▶ **TASK**:
From the listing below, copy word for word every line starting at the one that includes "How does the" and ending at the one that includes "[3 frames are shown]"; the pictures are omitted.

▶ **ENTRIES PROVIDED**:
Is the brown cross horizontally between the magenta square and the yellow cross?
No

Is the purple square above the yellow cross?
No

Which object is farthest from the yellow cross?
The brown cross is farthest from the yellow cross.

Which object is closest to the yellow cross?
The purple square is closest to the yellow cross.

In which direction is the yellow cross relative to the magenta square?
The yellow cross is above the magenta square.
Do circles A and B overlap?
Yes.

--

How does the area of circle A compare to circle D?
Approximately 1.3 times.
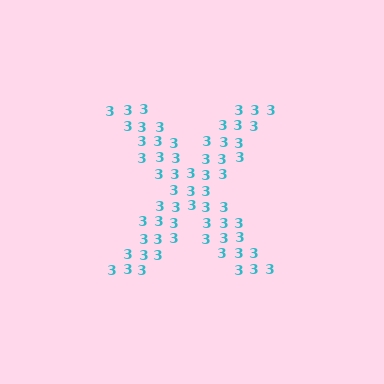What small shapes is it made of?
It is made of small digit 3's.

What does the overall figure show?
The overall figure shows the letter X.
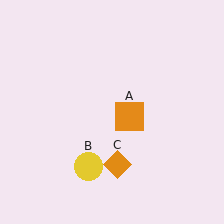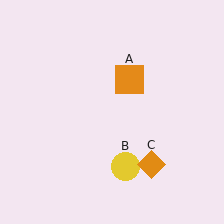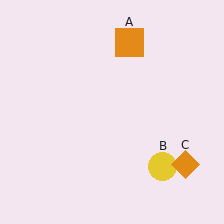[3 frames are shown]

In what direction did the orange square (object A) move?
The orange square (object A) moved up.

--

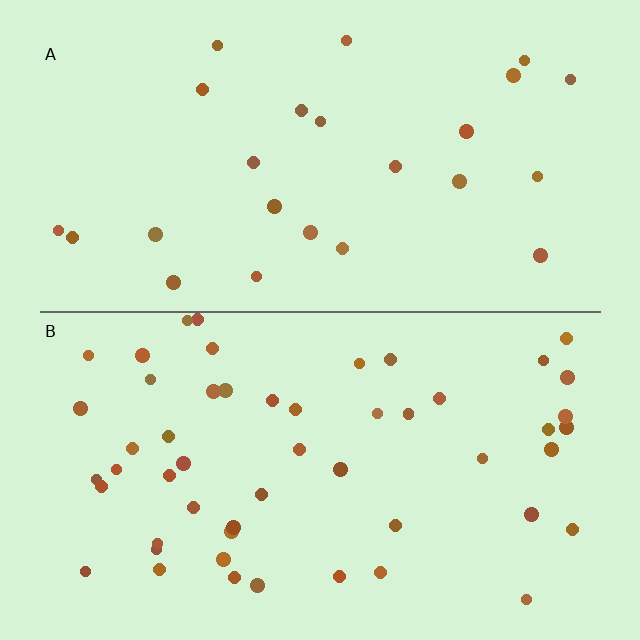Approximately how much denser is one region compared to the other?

▶ **TASK RESULT**:
How does the area of circle A compare to circle D?
Approximately 1.3 times.
What small shapes is it made of?
It is made of small digit 3's.

What does the overall figure show?
The overall figure shows the letter X.
[3 frames are shown]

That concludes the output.